### [The request]
Copy only what runs from the line containing "[Two images are shown]" to the last line, both included, keeping it exact and omitting pictures.

-=-=-=-=-

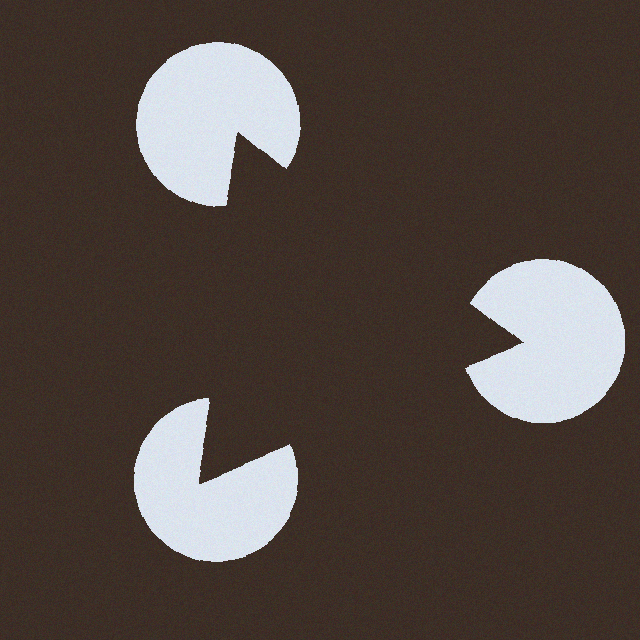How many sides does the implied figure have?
3 sides.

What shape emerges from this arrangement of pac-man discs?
An illusory triangle — its edges are inferred from the aligned wedge cuts in the pac-man discs, not physically drawn.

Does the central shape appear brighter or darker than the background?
It typically appears slightly darker than the background, even though no actual brightness change is drawn.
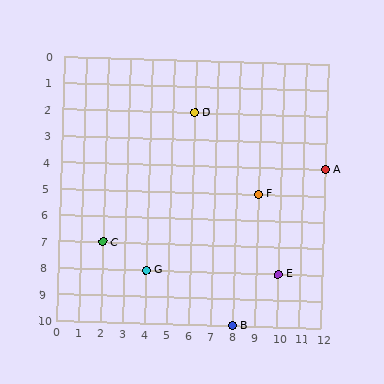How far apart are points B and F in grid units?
Points B and F are 1 column and 5 rows apart (about 5.1 grid units diagonally).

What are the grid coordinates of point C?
Point C is at grid coordinates (2, 7).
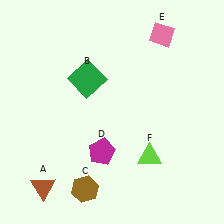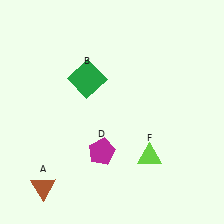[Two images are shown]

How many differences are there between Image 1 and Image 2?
There are 2 differences between the two images.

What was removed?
The pink diamond (E), the brown hexagon (C) were removed in Image 2.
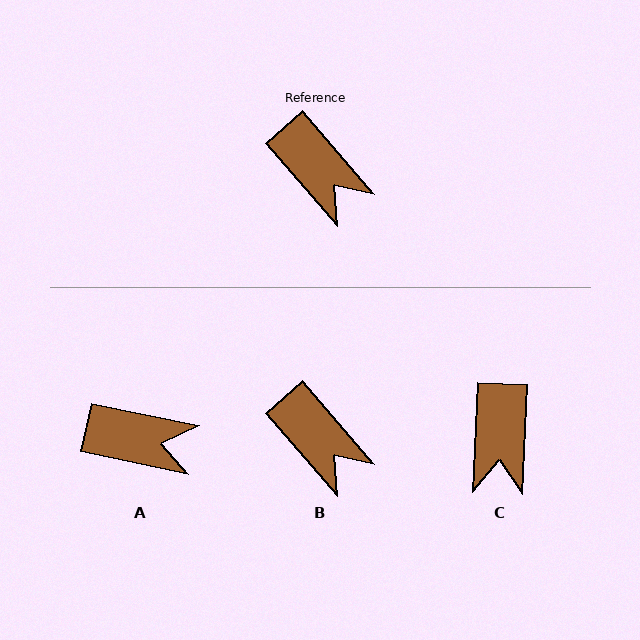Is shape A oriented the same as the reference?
No, it is off by about 38 degrees.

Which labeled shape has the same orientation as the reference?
B.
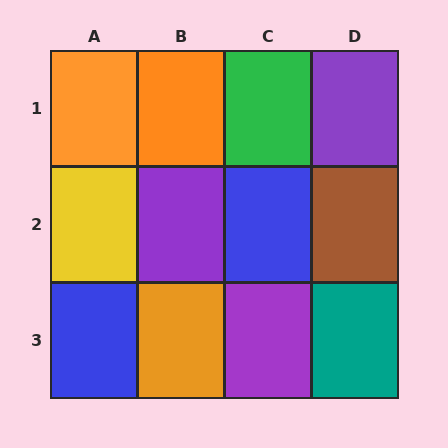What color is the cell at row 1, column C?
Green.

-=-=-=-=-

### [Exercise answer]
[Two images are shown]

How many differences are there between Image 1 and Image 2?
There are 2 differences between the two images.

What was removed?
The pink diamond (E), the brown hexagon (C) were removed in Image 2.
Is shape A oriented the same as the reference?
No, it is off by about 38 degrees.

Which labeled shape has the same orientation as the reference?
B.
What color is the cell at row 1, column C?
Green.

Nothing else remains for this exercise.